Short exercise: Give back only the lines from the one that contains "What shapes are in the top region?" through the one that contains "How many red objects are in this image?", word for word and without images.
==== Record set ====
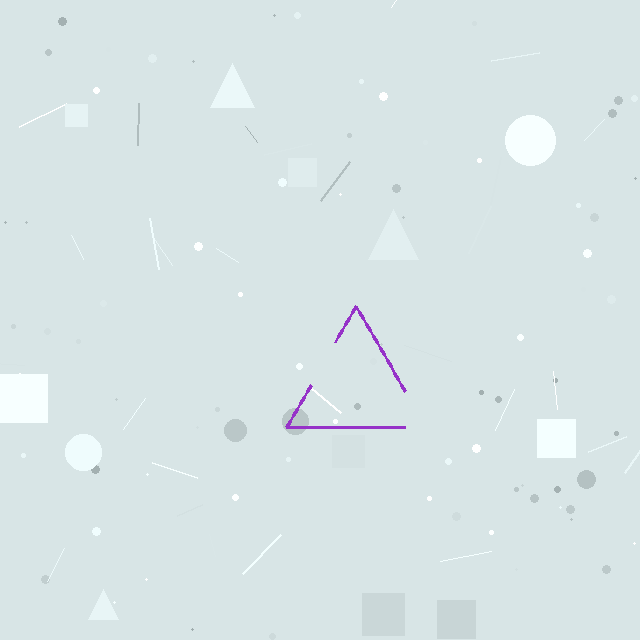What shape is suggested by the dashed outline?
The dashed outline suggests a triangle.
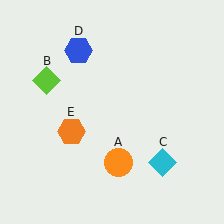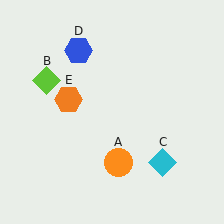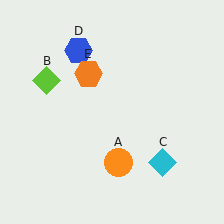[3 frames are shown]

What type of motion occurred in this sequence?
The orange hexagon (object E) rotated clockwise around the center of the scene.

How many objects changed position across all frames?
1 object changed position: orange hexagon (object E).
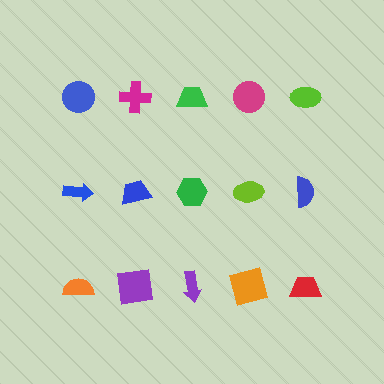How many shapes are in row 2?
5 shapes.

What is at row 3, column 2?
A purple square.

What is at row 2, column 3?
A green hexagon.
====
==== Record set ====
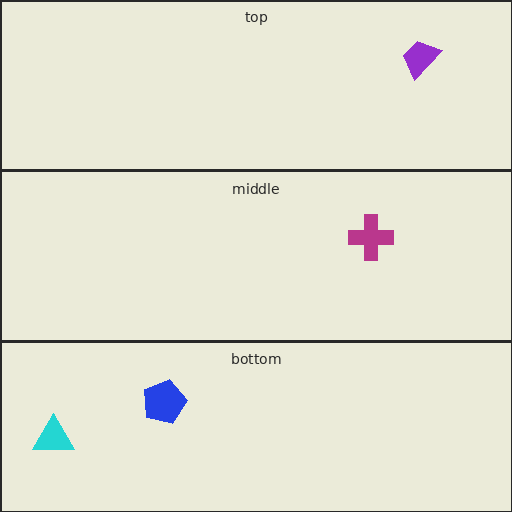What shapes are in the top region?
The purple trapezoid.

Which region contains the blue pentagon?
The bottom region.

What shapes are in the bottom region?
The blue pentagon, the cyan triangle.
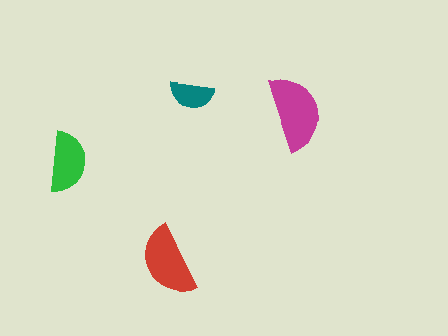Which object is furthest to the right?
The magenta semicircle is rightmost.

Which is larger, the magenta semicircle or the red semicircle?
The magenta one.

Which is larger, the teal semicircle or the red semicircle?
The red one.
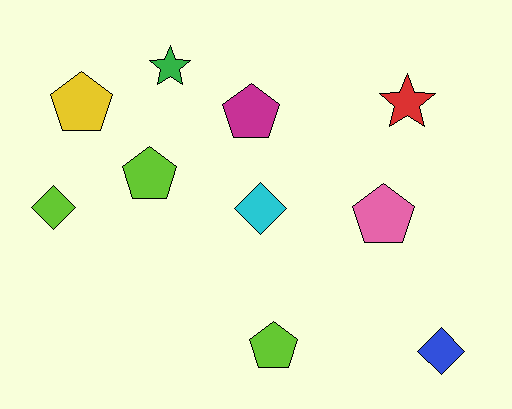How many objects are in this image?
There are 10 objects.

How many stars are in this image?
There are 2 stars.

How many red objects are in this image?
====
Reply:
What shapes are in the top region?
The purple trapezoid.

Which region contains the blue pentagon?
The bottom region.

What shapes are in the bottom region?
The blue pentagon, the cyan triangle.
Which object is furthest to the right?
The magenta semicircle is rightmost.

Which is larger, the magenta semicircle or the red semicircle?
The magenta one.

Which is larger, the teal semicircle or the red semicircle?
The red one.
How many objects are in this image?
There are 10 objects.

How many stars are in this image?
There are 2 stars.

How many red objects are in this image?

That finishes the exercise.